◆ Challenge ◆
Can you locate every line in the records below that contains the word "matching" and copy each of those lines in full?

◆ Records to process ◆
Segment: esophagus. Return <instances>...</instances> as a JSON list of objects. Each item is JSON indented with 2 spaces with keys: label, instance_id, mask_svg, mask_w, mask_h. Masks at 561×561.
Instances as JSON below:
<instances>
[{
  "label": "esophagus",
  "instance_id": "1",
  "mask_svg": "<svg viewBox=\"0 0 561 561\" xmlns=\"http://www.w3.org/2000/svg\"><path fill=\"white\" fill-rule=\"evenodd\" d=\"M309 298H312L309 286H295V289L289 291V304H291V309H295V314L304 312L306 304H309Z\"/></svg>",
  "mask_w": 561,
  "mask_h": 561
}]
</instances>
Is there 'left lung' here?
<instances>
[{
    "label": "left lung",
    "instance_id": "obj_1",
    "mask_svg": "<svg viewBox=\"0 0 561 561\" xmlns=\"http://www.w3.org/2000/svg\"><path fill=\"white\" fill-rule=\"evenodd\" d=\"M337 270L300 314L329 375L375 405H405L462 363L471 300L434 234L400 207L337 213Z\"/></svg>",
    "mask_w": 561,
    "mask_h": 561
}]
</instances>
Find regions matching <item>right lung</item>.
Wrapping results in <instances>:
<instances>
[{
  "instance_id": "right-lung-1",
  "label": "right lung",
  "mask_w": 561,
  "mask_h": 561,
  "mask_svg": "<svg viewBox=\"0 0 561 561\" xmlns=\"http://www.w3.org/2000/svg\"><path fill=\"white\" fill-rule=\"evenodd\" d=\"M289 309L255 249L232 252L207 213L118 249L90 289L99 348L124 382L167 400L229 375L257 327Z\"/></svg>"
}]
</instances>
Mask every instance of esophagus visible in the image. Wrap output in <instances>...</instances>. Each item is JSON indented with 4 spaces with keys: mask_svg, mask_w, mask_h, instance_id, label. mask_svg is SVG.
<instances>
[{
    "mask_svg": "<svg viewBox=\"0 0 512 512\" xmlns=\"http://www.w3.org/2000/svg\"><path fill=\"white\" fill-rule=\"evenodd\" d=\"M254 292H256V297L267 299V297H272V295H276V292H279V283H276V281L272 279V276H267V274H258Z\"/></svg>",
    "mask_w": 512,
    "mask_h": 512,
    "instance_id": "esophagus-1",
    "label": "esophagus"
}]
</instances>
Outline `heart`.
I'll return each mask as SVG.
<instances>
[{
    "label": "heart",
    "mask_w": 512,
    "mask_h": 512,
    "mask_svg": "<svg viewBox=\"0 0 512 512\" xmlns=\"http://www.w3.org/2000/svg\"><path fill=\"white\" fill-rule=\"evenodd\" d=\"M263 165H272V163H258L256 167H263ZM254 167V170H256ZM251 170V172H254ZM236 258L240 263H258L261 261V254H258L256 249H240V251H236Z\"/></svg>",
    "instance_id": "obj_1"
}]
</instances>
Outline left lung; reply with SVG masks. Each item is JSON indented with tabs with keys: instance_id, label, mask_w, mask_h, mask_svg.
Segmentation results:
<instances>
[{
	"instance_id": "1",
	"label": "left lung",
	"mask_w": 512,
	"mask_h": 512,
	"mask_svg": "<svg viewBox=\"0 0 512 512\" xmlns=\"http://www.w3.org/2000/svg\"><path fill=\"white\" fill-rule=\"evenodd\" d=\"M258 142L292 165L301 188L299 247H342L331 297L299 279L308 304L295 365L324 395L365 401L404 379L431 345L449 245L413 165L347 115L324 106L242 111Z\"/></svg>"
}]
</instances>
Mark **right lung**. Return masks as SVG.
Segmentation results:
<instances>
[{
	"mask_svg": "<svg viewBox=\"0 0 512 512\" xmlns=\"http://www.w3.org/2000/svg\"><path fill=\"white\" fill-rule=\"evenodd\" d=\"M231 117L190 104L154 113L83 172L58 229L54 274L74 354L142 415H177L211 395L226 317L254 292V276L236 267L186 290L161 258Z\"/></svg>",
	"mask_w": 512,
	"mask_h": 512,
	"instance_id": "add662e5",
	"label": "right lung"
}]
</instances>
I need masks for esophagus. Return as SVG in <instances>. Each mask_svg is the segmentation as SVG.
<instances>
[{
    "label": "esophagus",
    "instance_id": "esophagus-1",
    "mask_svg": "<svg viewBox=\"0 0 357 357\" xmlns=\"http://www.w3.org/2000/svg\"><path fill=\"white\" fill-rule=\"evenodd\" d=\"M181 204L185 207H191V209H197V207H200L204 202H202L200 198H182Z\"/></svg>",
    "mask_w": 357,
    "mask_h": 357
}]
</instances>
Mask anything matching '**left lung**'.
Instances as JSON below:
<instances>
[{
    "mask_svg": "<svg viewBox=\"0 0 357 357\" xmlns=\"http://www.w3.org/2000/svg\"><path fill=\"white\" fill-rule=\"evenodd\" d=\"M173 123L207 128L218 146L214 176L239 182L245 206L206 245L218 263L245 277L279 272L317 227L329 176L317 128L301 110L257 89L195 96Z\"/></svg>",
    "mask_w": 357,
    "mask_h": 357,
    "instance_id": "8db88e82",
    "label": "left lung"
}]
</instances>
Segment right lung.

◆ Full solution ◆
Find regions matching <item>right lung</item>.
Mask anything matching '**left lung**'.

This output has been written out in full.